Information shown »
━━━━━━━━━━━━━━━━━━━━━━━━━━━━━━

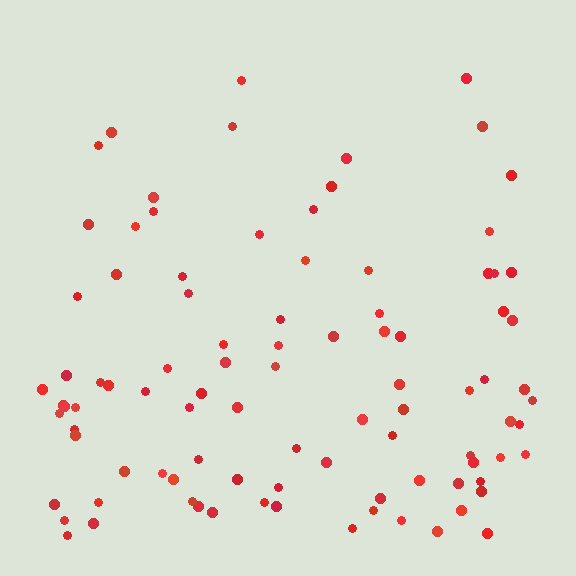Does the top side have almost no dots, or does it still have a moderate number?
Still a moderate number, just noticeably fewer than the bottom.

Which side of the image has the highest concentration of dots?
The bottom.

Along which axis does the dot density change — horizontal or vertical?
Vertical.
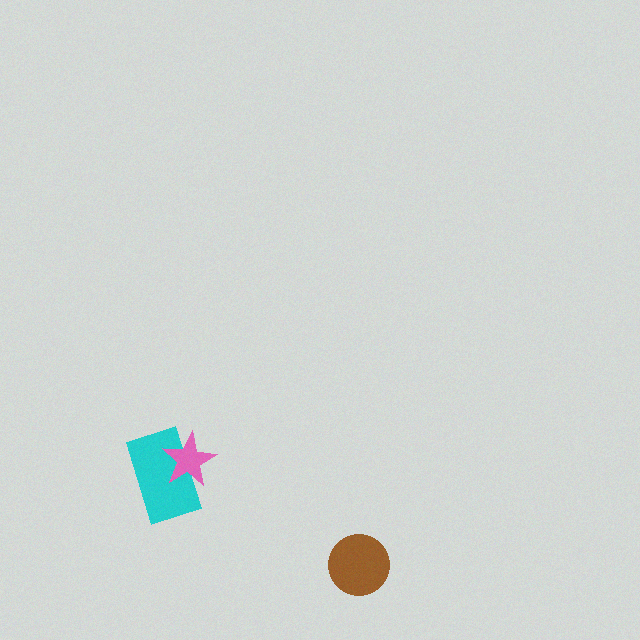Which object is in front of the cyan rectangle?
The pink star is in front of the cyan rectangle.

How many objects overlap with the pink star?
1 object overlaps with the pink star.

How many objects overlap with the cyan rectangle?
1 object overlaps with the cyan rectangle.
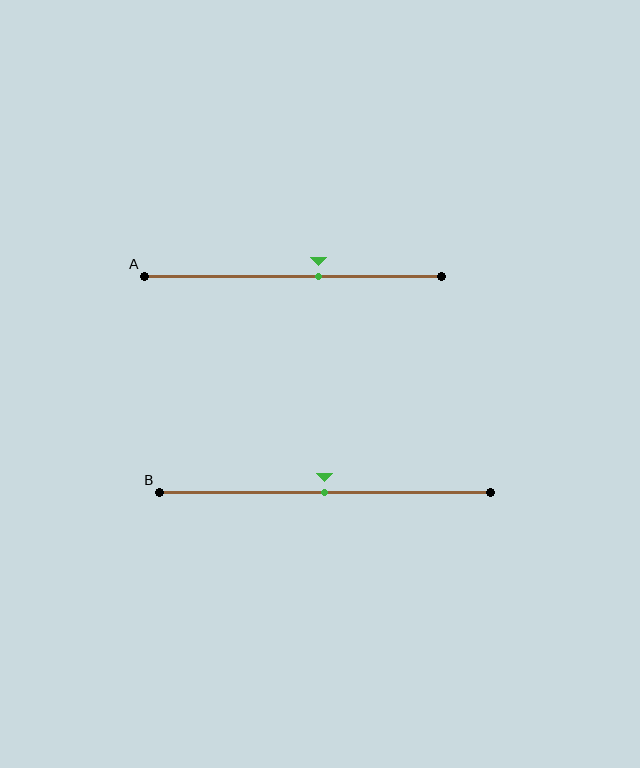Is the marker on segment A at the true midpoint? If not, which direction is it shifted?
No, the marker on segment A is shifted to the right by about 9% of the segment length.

━━━━━━━━━━━━━━━━━━━━━━━━━━━━━━

Exercise details » Transcribe all entries above exactly. Drop the pictures.

Task response »
Does the top side have almost no dots, or does it still have a moderate number?
Still a moderate number, just noticeably fewer than the bottom.

Which side of the image has the highest concentration of dots?
The bottom.

Along which axis does the dot density change — horizontal or vertical?
Vertical.
Which object is in front of the cyan rectangle?
The pink star is in front of the cyan rectangle.

How many objects overlap with the pink star?
1 object overlaps with the pink star.

How many objects overlap with the cyan rectangle?
1 object overlaps with the cyan rectangle.
Is the marker on segment A at the true midpoint? If not, which direction is it shifted?
No, the marker on segment A is shifted to the right by about 9% of the segment length.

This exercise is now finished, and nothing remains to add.